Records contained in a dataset

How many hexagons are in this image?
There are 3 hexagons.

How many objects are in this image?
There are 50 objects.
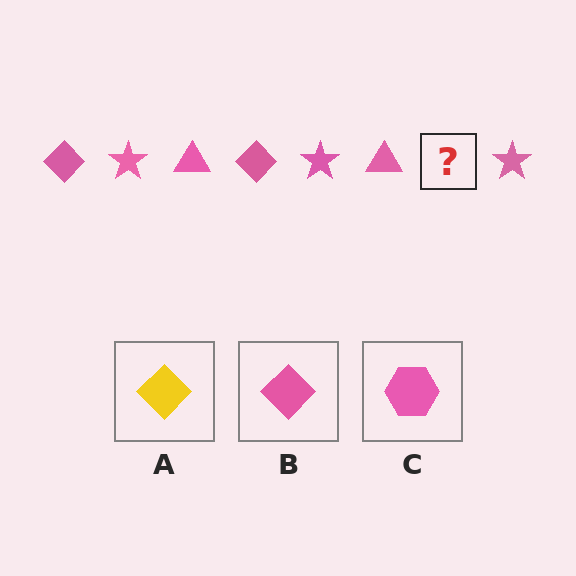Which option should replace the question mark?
Option B.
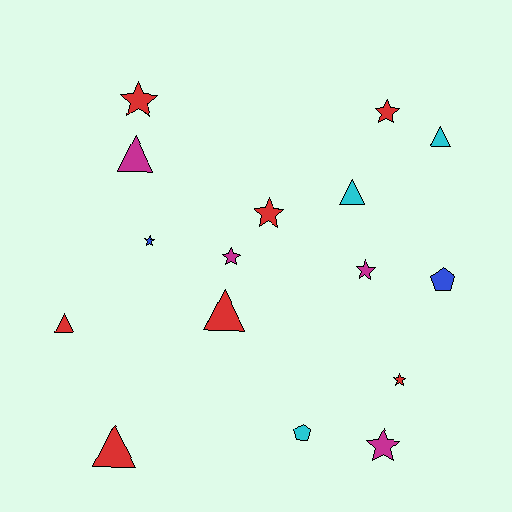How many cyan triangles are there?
There are 2 cyan triangles.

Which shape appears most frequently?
Star, with 8 objects.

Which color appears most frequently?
Red, with 7 objects.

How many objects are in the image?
There are 16 objects.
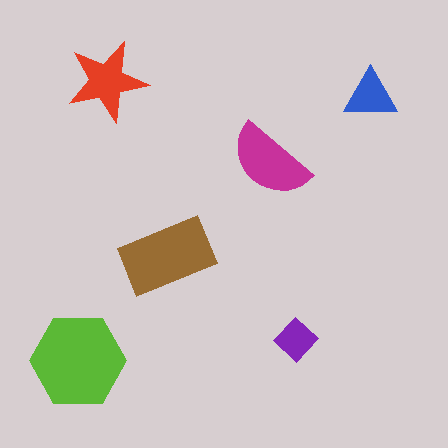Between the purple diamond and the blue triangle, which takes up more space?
The blue triangle.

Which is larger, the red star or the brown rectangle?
The brown rectangle.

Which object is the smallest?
The purple diamond.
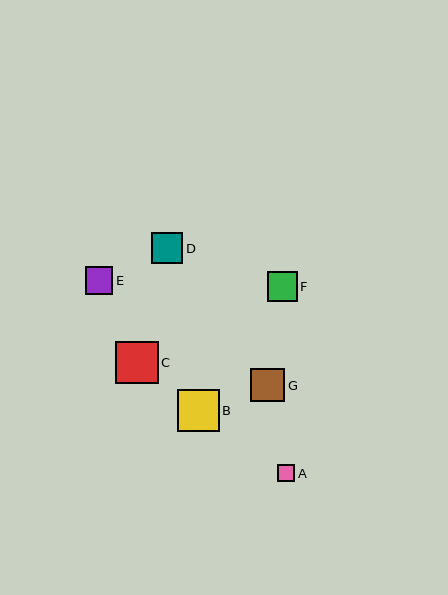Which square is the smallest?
Square A is the smallest with a size of approximately 17 pixels.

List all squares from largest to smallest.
From largest to smallest: C, B, G, D, F, E, A.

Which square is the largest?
Square C is the largest with a size of approximately 43 pixels.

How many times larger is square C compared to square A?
Square C is approximately 2.5 times the size of square A.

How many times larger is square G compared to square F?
Square G is approximately 1.1 times the size of square F.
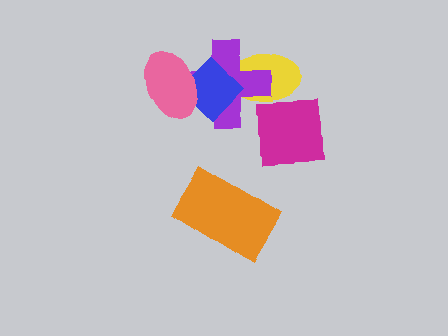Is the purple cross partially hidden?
Yes, it is partially covered by another shape.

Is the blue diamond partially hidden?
Yes, it is partially covered by another shape.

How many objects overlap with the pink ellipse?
2 objects overlap with the pink ellipse.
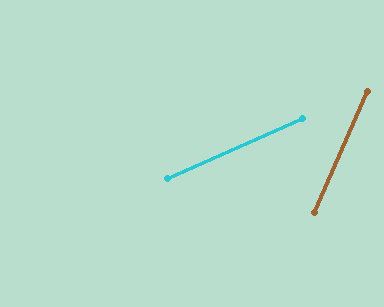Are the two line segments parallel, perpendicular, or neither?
Neither parallel nor perpendicular — they differ by about 42°.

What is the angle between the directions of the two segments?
Approximately 42 degrees.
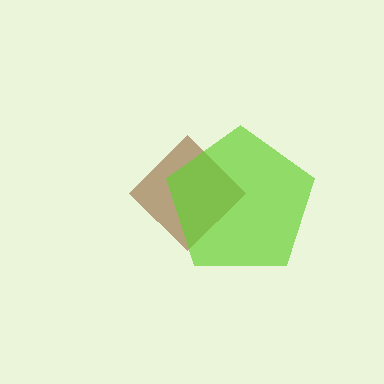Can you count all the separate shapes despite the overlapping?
Yes, there are 2 separate shapes.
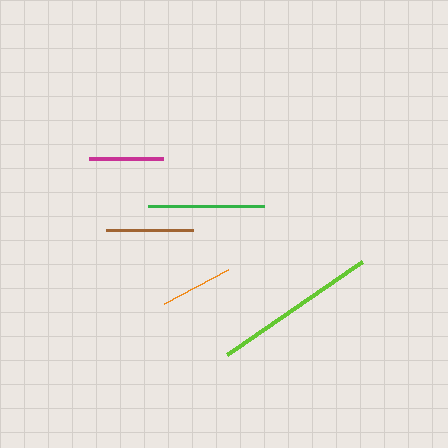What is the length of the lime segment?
The lime segment is approximately 164 pixels long.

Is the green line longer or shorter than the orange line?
The green line is longer than the orange line.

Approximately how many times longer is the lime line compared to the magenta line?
The lime line is approximately 2.2 times the length of the magenta line.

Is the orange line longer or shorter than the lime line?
The lime line is longer than the orange line.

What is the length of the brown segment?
The brown segment is approximately 87 pixels long.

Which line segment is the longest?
The lime line is the longest at approximately 164 pixels.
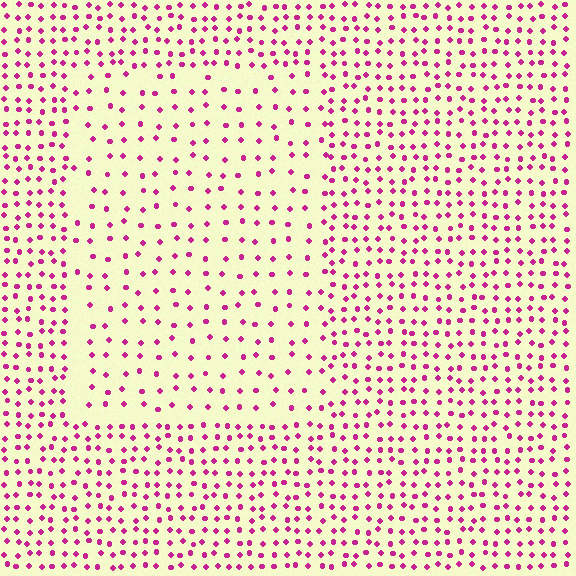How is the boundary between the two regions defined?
The boundary is defined by a change in element density (approximately 2.0x ratio). All elements are the same color, size, and shape.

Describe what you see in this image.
The image contains small magenta elements arranged at two different densities. A rectangle-shaped region is visible where the elements are less densely packed than the surrounding area.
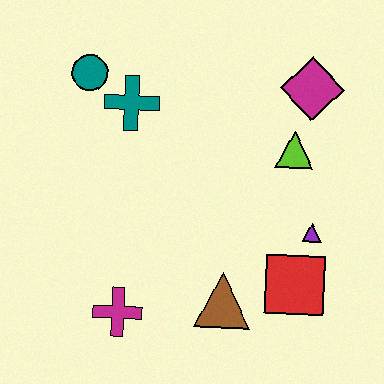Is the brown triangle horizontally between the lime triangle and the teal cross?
Yes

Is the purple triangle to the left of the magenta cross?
No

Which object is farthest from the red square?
The teal circle is farthest from the red square.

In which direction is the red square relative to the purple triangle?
The red square is below the purple triangle.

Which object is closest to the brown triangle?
The red square is closest to the brown triangle.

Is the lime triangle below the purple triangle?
No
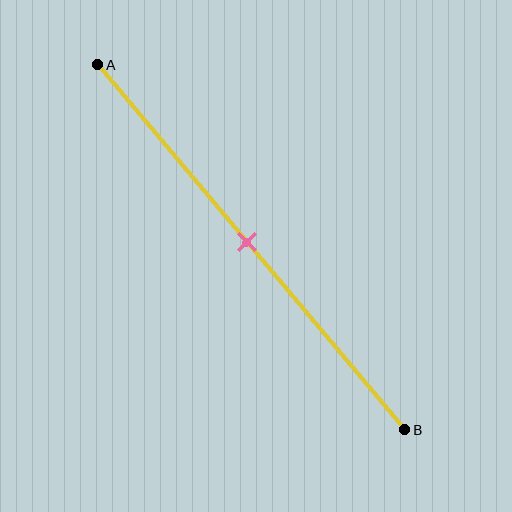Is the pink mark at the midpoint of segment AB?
Yes, the mark is approximately at the midpoint.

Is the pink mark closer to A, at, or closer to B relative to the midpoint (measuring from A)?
The pink mark is approximately at the midpoint of segment AB.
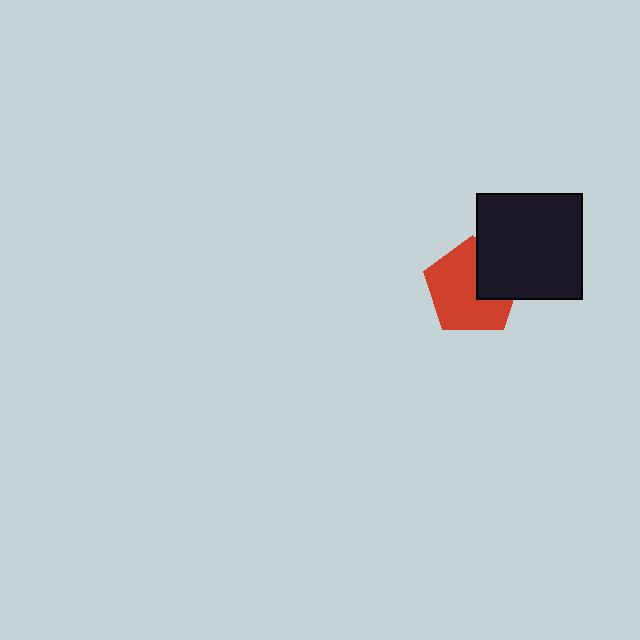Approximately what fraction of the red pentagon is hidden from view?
Roughly 31% of the red pentagon is hidden behind the black square.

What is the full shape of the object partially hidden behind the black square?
The partially hidden object is a red pentagon.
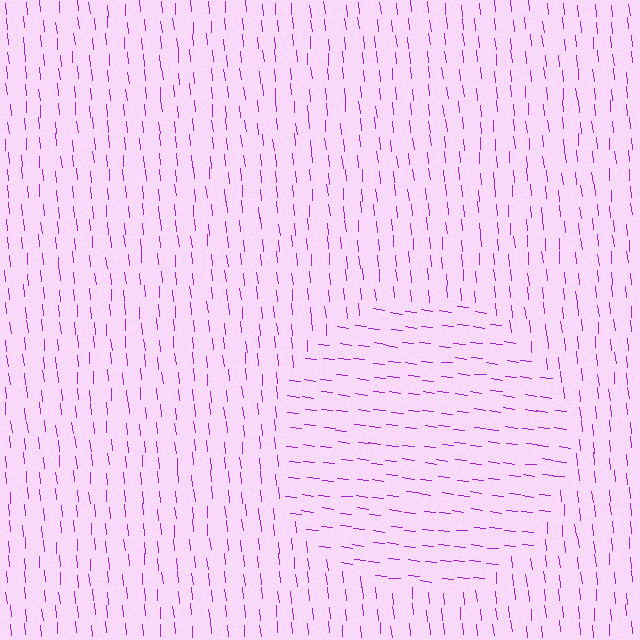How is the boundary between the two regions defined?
The boundary is defined purely by a change in line orientation (approximately 78 degrees difference). All lines are the same color and thickness.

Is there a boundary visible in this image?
Yes, there is a texture boundary formed by a change in line orientation.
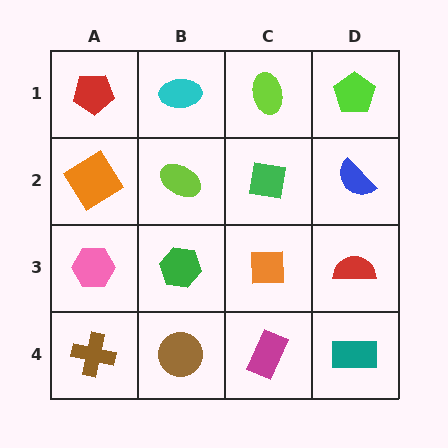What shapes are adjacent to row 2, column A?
A red pentagon (row 1, column A), a pink hexagon (row 3, column A), a lime ellipse (row 2, column B).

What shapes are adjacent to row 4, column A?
A pink hexagon (row 3, column A), a brown circle (row 4, column B).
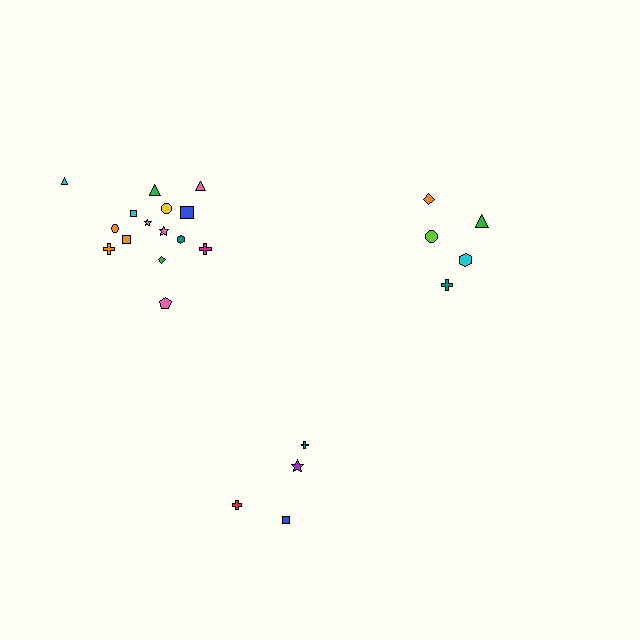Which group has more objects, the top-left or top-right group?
The top-left group.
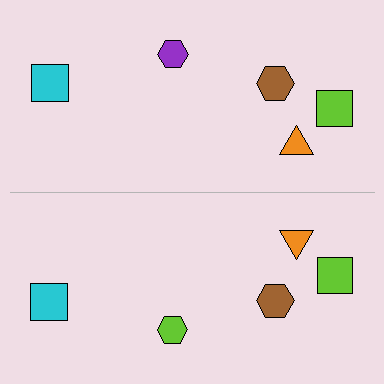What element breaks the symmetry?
The lime hexagon on the bottom side breaks the symmetry — its mirror counterpart is purple.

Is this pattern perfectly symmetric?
No, the pattern is not perfectly symmetric. The lime hexagon on the bottom side breaks the symmetry — its mirror counterpart is purple.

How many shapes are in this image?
There are 10 shapes in this image.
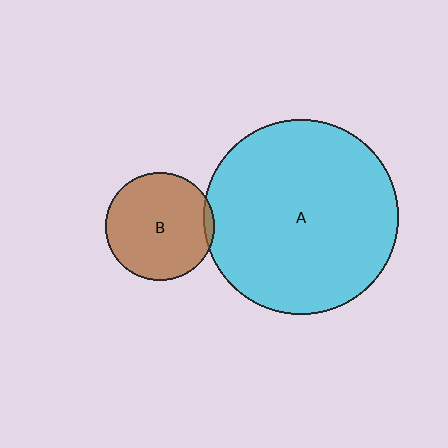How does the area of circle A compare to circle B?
Approximately 3.2 times.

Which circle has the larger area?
Circle A (cyan).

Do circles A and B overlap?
Yes.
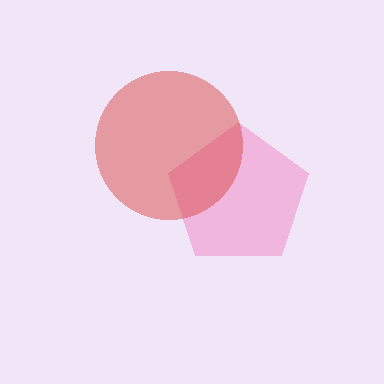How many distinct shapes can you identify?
There are 2 distinct shapes: a pink pentagon, a red circle.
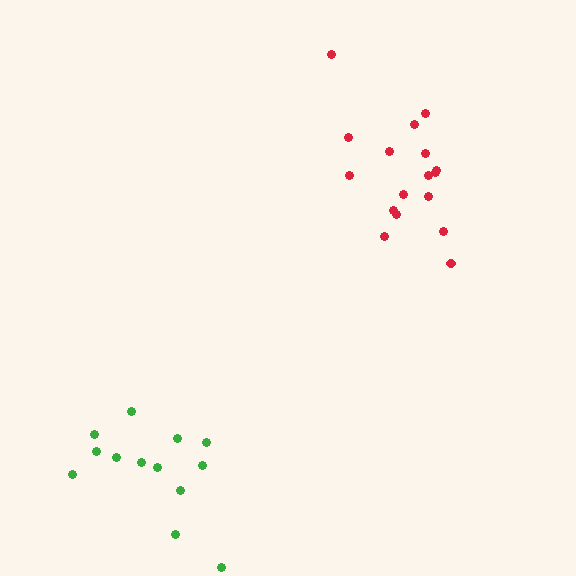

Your instructions: Omit the pictures. Transcribe every record exactly.

Final result:
How many hexagons are in this image?
There are 3 hexagons.

How many objects are in this image?
There are 50 objects.
Which option should replace the question mark?
Option B.
How many cyan triangles are there?
There are 2 cyan triangles.

Which shape appears most frequently?
Star, with 8 objects.

Which color appears most frequently?
Red, with 7 objects.

How many objects are in the image?
There are 16 objects.
Between the purple diamond and the blue triangle, which takes up more space?
The blue triangle.

Which is larger, the red star or the brown rectangle?
The brown rectangle.

Which object is the smallest?
The purple diamond.
Which square is the smallest?
Square A is the smallest with a size of approximately 17 pixels.

List all squares from largest to smallest.
From largest to smallest: C, B, G, D, F, E, A.

Which square is the largest?
Square C is the largest with a size of approximately 43 pixels.

How many times larger is square C compared to square A?
Square C is approximately 2.5 times the size of square A.

How many times larger is square G compared to square F?
Square G is approximately 1.1 times the size of square F.
Is the purple cross partially hidden?
Yes, it is partially covered by another shape.

Is the blue diamond partially hidden?
Yes, it is partially covered by another shape.

How many objects overlap with the pink ellipse?
2 objects overlap with the pink ellipse.
Are the two line segments parallel, perpendicular, or neither?
Neither parallel nor perpendicular — they differ by about 42°.

What is the angle between the directions of the two segments?
Approximately 42 degrees.
Can you count all the separate shapes despite the overlapping?
Yes, there are 2 separate shapes.
What is the length of the lime segment?
The lime segment is approximately 164 pixels long.

Is the green line longer or shorter than the orange line?
The green line is longer than the orange line.

Approximately how many times longer is the lime line compared to the magenta line?
The lime line is approximately 2.2 times the length of the magenta line.

Is the orange line longer or shorter than the lime line?
The lime line is longer than the orange line.

What is the length of the brown segment?
The brown segment is approximately 87 pixels long.

Which line segment is the longest?
The lime line is the longest at approximately 164 pixels.
How is the boundary between the two regions defined?
The boundary is defined by a change in element density (approximately 2.0x ratio). All elements are the same color, size, and shape.

Describe what you see in this image.
The image contains small magenta elements arranged at two different densities. A rectangle-shaped region is visible where the elements are less densely packed than the surrounding area.
Is the brown triangle horizontally between the lime triangle and the teal cross?
Yes

Is the purple triangle to the left of the magenta cross?
No

Which object is farthest from the red square?
The teal circle is farthest from the red square.

In which direction is the red square relative to the purple triangle?
The red square is below the purple triangle.

Which object is closest to the brown triangle?
The red square is closest to the brown triangle.

Is the lime triangle below the purple triangle?
No
Is the pink mark at the midpoint of segment AB?
Yes, the mark is approximately at the midpoint.

Is the pink mark closer to A, at, or closer to B relative to the midpoint (measuring from A)?
The pink mark is approximately at the midpoint of segment AB.
Approximately what fraction of the red pentagon is hidden from view?
Roughly 31% of the red pentagon is hidden behind the black square.

What is the full shape of the object partially hidden behind the black square?
The partially hidden object is a red pentagon.
How is the boundary between the two regions defined?
The boundary is defined purely by a change in line orientation (approximately 78 degrees difference). All lines are the same color and thickness.

Is there a boundary visible in this image?
Yes, there is a texture boundary formed by a change in line orientation.
What shapes are adjacent to row 2, column A?
A red pentagon (row 1, column A), a pink hexagon (row 3, column A), a lime ellipse (row 2, column B).

What shapes are adjacent to row 4, column A?
A pink hexagon (row 3, column A), a brown circle (row 4, column B).
Which group has more objects, the top-left or top-right group?
The top-left group.
What element breaks the symmetry?
The lime hexagon on the bottom side breaks the symmetry — its mirror counterpart is purple.

Is this pattern perfectly symmetric?
No, the pattern is not perfectly symmetric. The lime hexagon on the bottom side breaks the symmetry — its mirror counterpart is purple.

How many shapes are in this image?
There are 10 shapes in this image.
How does the area of circle A compare to circle B?
Approximately 3.2 times.

Which circle has the larger area?
Circle A (cyan).

Do circles A and B overlap?
Yes.
How many distinct shapes can you identify?
There are 2 distinct shapes: a pink pentagon, a red circle.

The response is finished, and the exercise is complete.